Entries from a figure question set
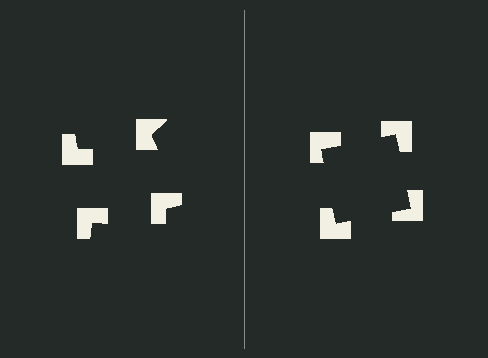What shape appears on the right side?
An illusory square.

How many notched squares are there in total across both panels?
8 — 4 on each side.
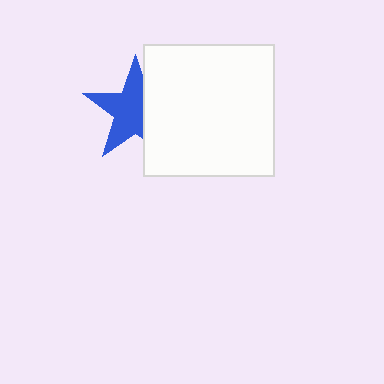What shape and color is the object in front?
The object in front is a white square.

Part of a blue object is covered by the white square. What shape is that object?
It is a star.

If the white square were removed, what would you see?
You would see the complete blue star.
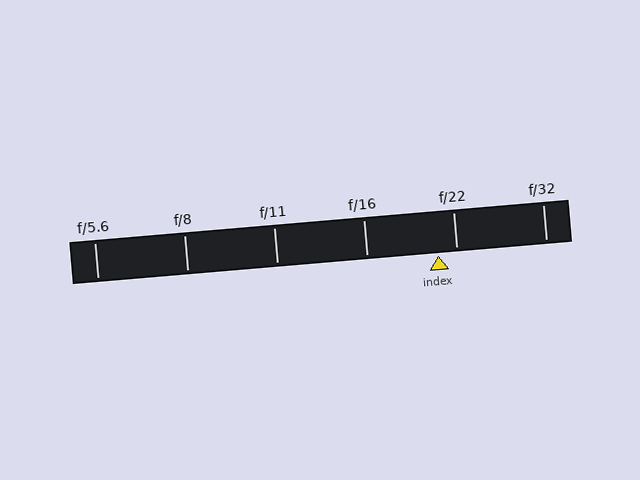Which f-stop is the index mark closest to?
The index mark is closest to f/22.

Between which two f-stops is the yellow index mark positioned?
The index mark is between f/16 and f/22.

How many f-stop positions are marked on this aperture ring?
There are 6 f-stop positions marked.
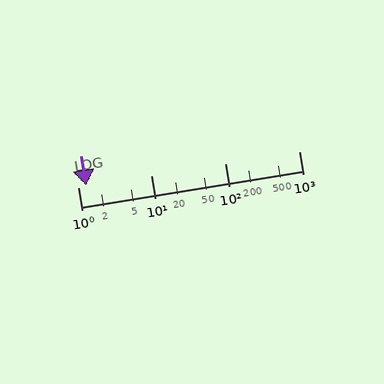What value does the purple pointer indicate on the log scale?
The pointer indicates approximately 1.3.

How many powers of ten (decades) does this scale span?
The scale spans 3 decades, from 1 to 1000.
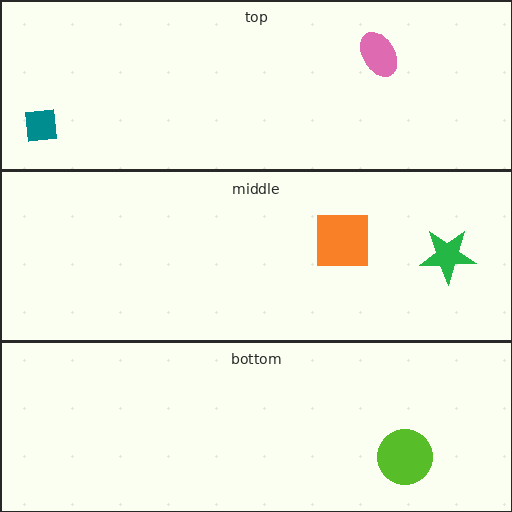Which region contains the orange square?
The middle region.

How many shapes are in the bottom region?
1.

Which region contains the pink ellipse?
The top region.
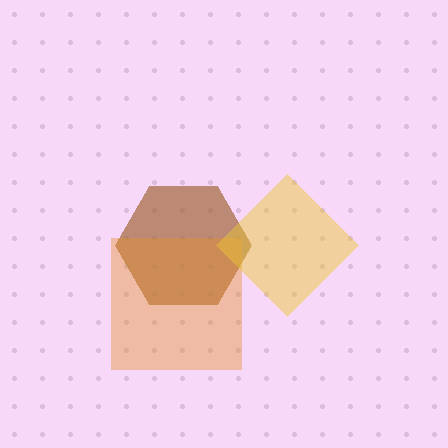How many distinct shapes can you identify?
There are 3 distinct shapes: a brown hexagon, an orange square, a yellow diamond.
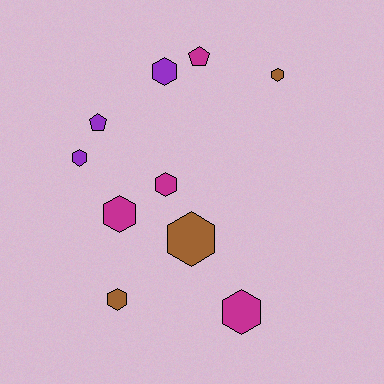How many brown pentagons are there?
There are no brown pentagons.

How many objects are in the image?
There are 10 objects.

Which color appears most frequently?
Magenta, with 4 objects.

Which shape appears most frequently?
Hexagon, with 8 objects.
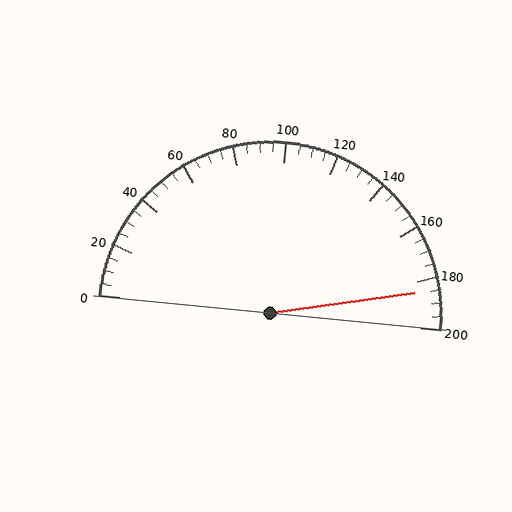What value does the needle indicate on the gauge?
The needle indicates approximately 185.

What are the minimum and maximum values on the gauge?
The gauge ranges from 0 to 200.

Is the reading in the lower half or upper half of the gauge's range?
The reading is in the upper half of the range (0 to 200).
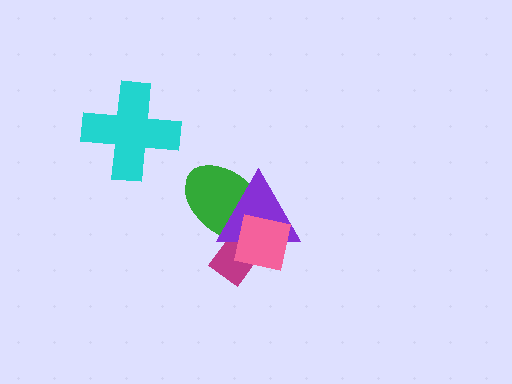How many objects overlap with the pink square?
3 objects overlap with the pink square.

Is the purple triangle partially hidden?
Yes, it is partially covered by another shape.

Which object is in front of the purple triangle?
The pink square is in front of the purple triangle.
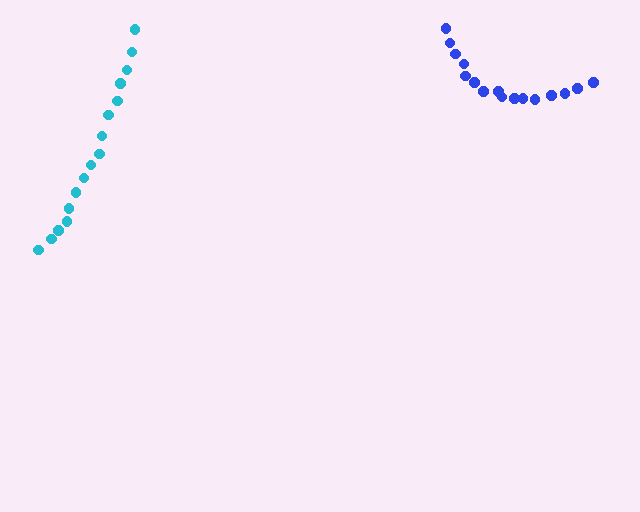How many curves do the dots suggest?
There are 2 distinct paths.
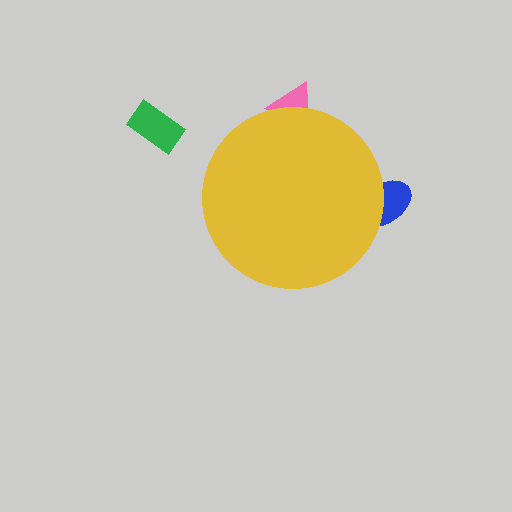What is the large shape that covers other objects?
A yellow circle.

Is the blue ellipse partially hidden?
Yes, the blue ellipse is partially hidden behind the yellow circle.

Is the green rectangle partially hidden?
No, the green rectangle is fully visible.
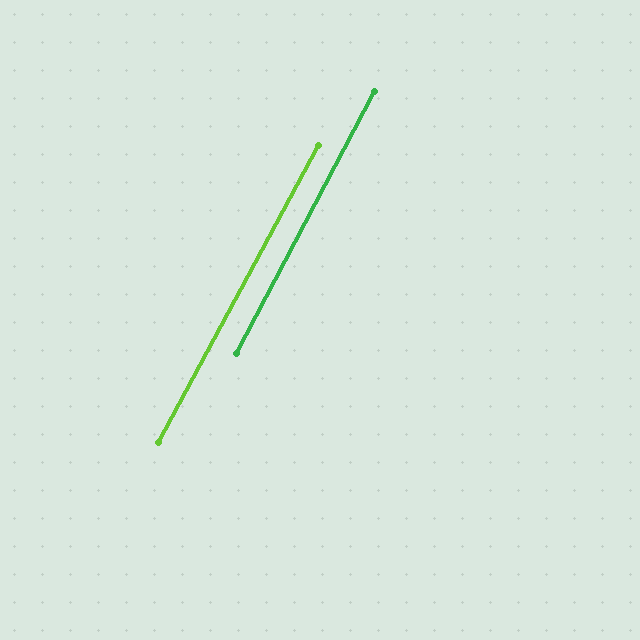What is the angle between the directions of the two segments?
Approximately 1 degree.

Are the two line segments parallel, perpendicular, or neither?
Parallel — their directions differ by only 0.5°.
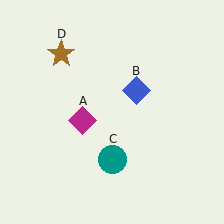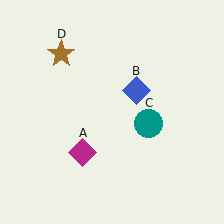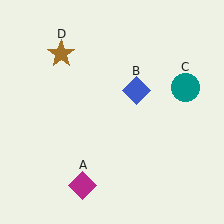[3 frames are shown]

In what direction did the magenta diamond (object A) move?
The magenta diamond (object A) moved down.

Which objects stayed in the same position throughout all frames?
Blue diamond (object B) and brown star (object D) remained stationary.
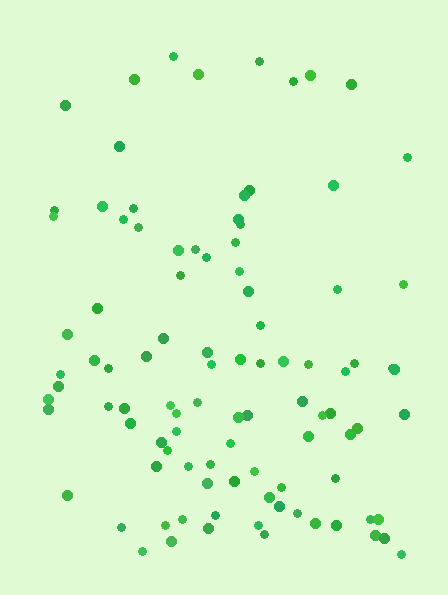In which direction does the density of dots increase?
From top to bottom, with the bottom side densest.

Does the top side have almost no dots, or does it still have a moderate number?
Still a moderate number, just noticeably fewer than the bottom.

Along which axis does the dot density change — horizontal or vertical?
Vertical.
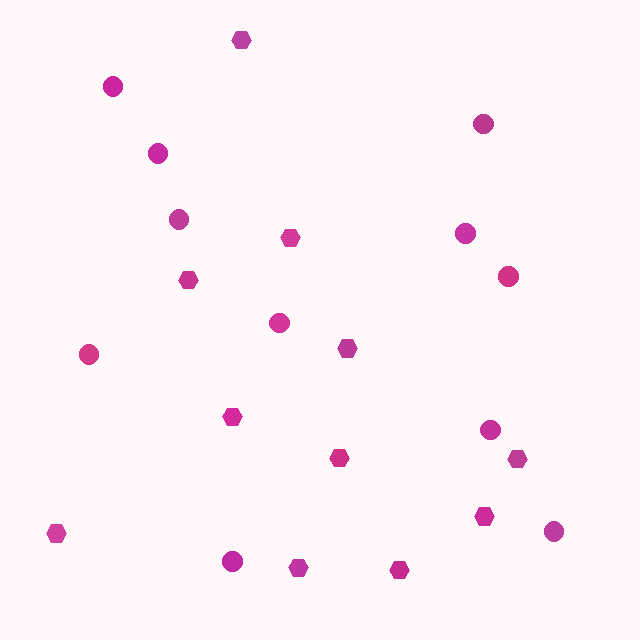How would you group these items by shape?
There are 2 groups: one group of hexagons (11) and one group of circles (11).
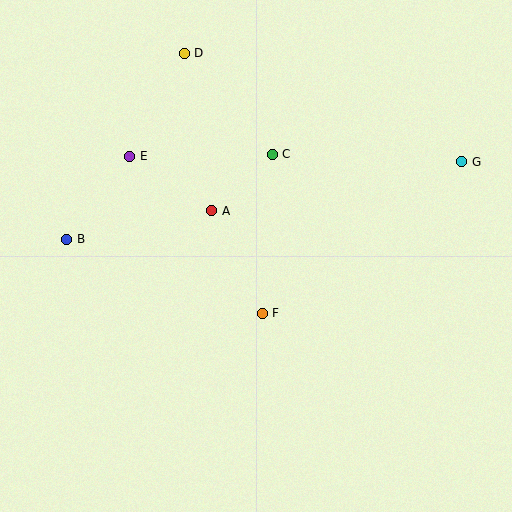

_EXERCISE_
Copy out exactly the lines between the line that contains "Which color appears most frequently?" and the last line of the records, both ends included; leave out every picture.

_THE RESPONSE_
Which color appears most frequently?
Magenta, with 4 objects.

Which shape appears most frequently?
Hexagon, with 8 objects.
What value does the needle indicate on the gauge?
The needle indicates approximately 185.

What are the minimum and maximum values on the gauge?
The gauge ranges from 0 to 200.

Is the reading in the lower half or upper half of the gauge's range?
The reading is in the upper half of the range (0 to 200).
How many objects overlap with the pink square?
3 objects overlap with the pink square.

Is the purple triangle partially hidden?
Yes, it is partially covered by another shape.

Which object is in front of the purple triangle?
The pink square is in front of the purple triangle.
How many curves do the dots suggest?
There are 2 distinct paths.
What is the large shape that covers other objects?
A yellow circle.

Is the blue ellipse partially hidden?
Yes, the blue ellipse is partially hidden behind the yellow circle.

Is the green rectangle partially hidden?
No, the green rectangle is fully visible.
What is the angle between the directions of the two segments?
Approximately 1 degree.

Are the two line segments parallel, perpendicular, or neither?
Parallel — their directions differ by only 0.5°.
[3 frames are shown]

In what direction did the magenta diamond (object A) move?
The magenta diamond (object A) moved down.

Which objects stayed in the same position throughout all frames?
Blue diamond (object B) and brown star (object D) remained stationary.
In which direction does the density of dots increase?
From top to bottom, with the bottom side densest.

Does the top side have almost no dots, or does it still have a moderate number?
Still a moderate number, just noticeably fewer than the bottom.

Along which axis does the dot density change — horizontal or vertical?
Vertical.
How would you group these items by shape?
There are 2 groups: one group of hexagons (11) and one group of circles (11).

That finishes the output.